Geometric perception data
──────────

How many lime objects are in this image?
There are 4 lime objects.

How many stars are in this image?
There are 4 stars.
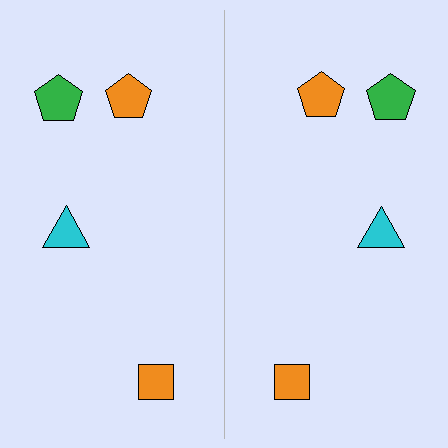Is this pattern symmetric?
Yes, this pattern has bilateral (reflection) symmetry.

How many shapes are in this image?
There are 8 shapes in this image.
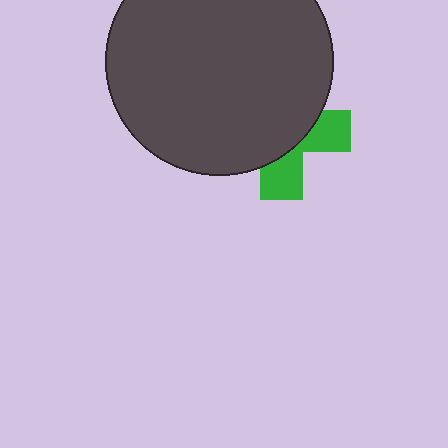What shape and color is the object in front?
The object in front is a dark gray circle.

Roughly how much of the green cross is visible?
A small part of it is visible (roughly 36%).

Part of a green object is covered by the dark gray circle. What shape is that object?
It is a cross.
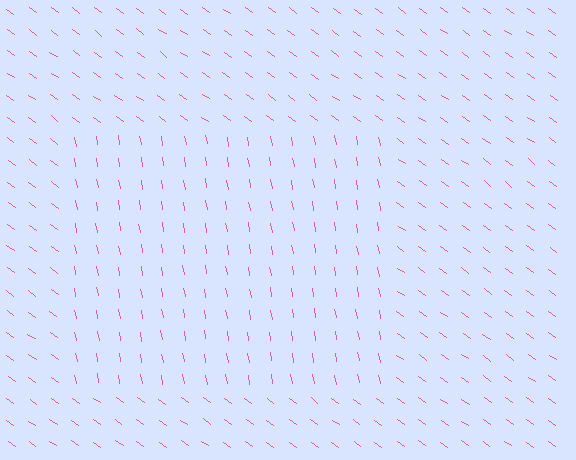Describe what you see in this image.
The image is filled with small pink line segments. A rectangle region in the image has lines oriented differently from the surrounding lines, creating a visible texture boundary.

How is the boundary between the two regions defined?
The boundary is defined purely by a change in line orientation (approximately 45 degrees difference). All lines are the same color and thickness.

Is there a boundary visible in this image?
Yes, there is a texture boundary formed by a change in line orientation.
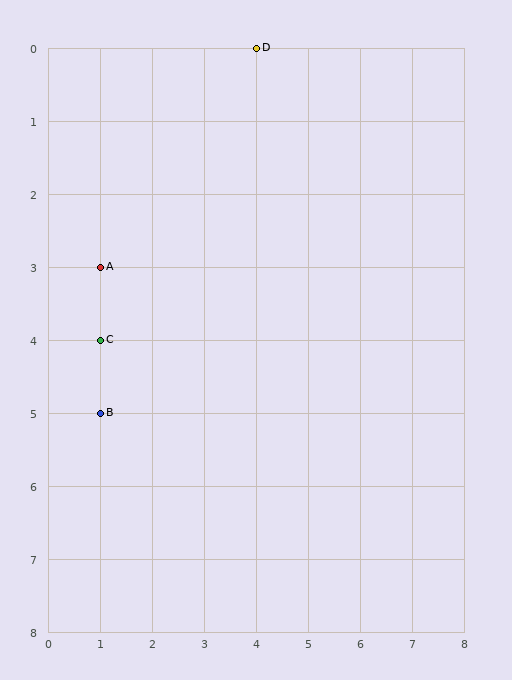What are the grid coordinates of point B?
Point B is at grid coordinates (1, 5).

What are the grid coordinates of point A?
Point A is at grid coordinates (1, 3).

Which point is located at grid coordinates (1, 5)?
Point B is at (1, 5).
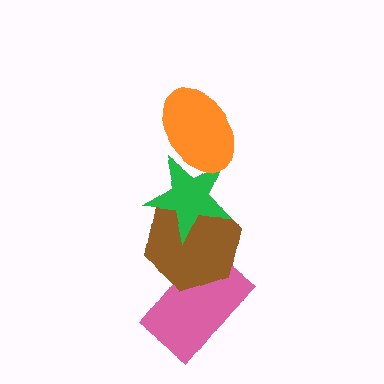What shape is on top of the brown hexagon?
The green star is on top of the brown hexagon.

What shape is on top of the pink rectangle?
The brown hexagon is on top of the pink rectangle.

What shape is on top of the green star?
The orange ellipse is on top of the green star.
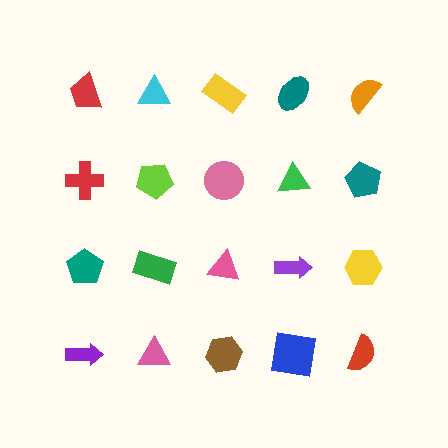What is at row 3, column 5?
A yellow hexagon.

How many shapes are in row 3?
5 shapes.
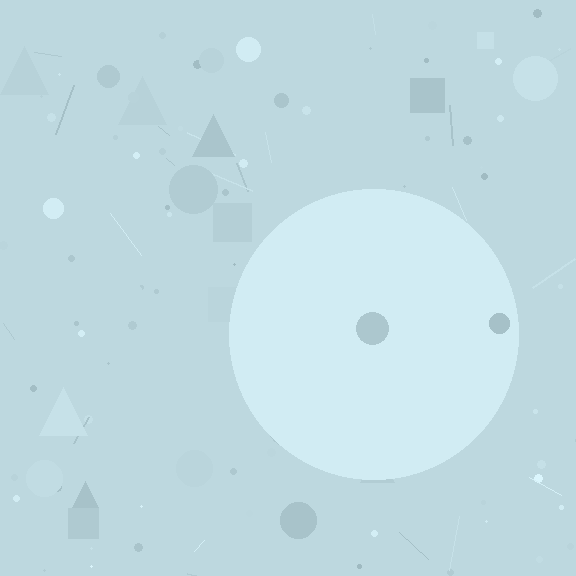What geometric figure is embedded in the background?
A circle is embedded in the background.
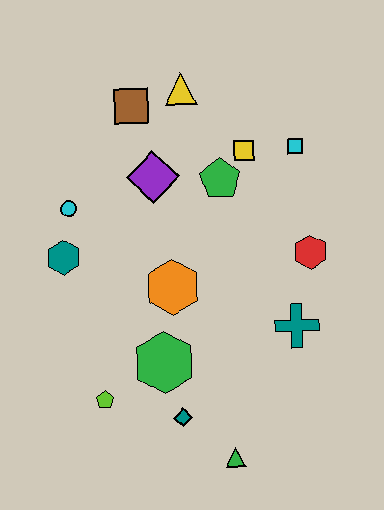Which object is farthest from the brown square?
The green triangle is farthest from the brown square.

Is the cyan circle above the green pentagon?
No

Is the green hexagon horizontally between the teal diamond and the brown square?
Yes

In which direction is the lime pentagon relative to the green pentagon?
The lime pentagon is below the green pentagon.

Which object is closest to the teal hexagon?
The cyan circle is closest to the teal hexagon.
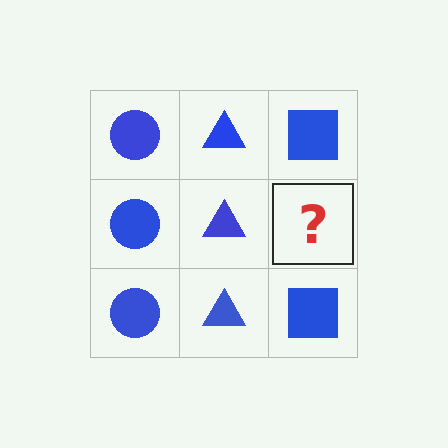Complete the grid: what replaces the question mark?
The question mark should be replaced with a blue square.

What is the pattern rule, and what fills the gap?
The rule is that each column has a consistent shape. The gap should be filled with a blue square.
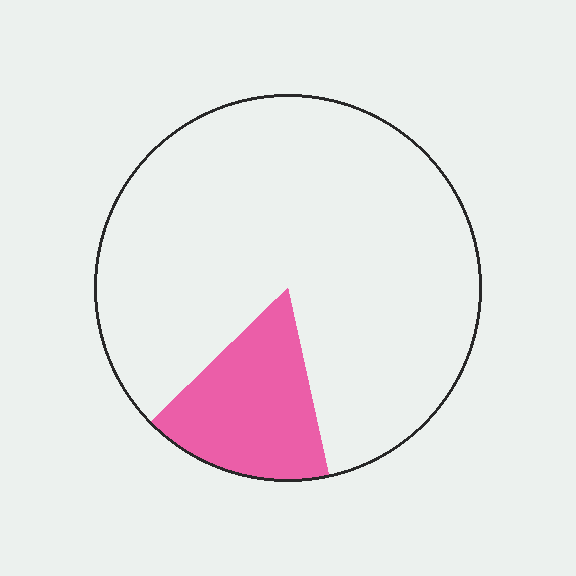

──────────

> **Task goal**
Each record above should be copied character for character, with pictures dropped.

> **Completed task**
How many lime objects are in this image?
There are 4 lime objects.

How many stars are in this image?
There are 4 stars.
Is this pattern symmetric?
Yes, this pattern has bilateral (reflection) symmetry.

How many shapes are in this image?
There are 8 shapes in this image.
What shape and color is the object in front?
The object in front is a dark gray circle.

Roughly how much of the green cross is visible?
A small part of it is visible (roughly 36%).

Part of a green object is covered by the dark gray circle. What shape is that object?
It is a cross.
Describe what you see in this image.
The image is filled with small pink line segments. A rectangle region in the image has lines oriented differently from the surrounding lines, creating a visible texture boundary.

How is the boundary between the two regions defined?
The boundary is defined purely by a change in line orientation (approximately 45 degrees difference). All lines are the same color and thickness.

Is there a boundary visible in this image?
Yes, there is a texture boundary formed by a change in line orientation.
What are the grid coordinates of point B?
Point B is at grid coordinates (1, 5).

What are the grid coordinates of point A?
Point A is at grid coordinates (1, 3).

Which point is located at grid coordinates (1, 5)?
Point B is at (1, 5).
What shape is on top of the brown hexagon?
The green star is on top of the brown hexagon.

What shape is on top of the pink rectangle?
The brown hexagon is on top of the pink rectangle.

What shape is on top of the green star?
The orange ellipse is on top of the green star.
What is at row 3, column 5?
A yellow hexagon.

How many shapes are in row 3?
5 shapes.
What geometric figure is embedded in the background?
A circle is embedded in the background.
Which object is farthest from the brown square?
The green triangle is farthest from the brown square.

Is the cyan circle above the green pentagon?
No

Is the green hexagon horizontally between the teal diamond and the brown square?
Yes

In which direction is the lime pentagon relative to the green pentagon?
The lime pentagon is below the green pentagon.

Which object is closest to the teal hexagon?
The cyan circle is closest to the teal hexagon.
Complete the grid: what replaces the question mark?
The question mark should be replaced with a blue square.

What is the pattern rule, and what fills the gap?
The rule is that each column has a consistent shape. The gap should be filled with a blue square.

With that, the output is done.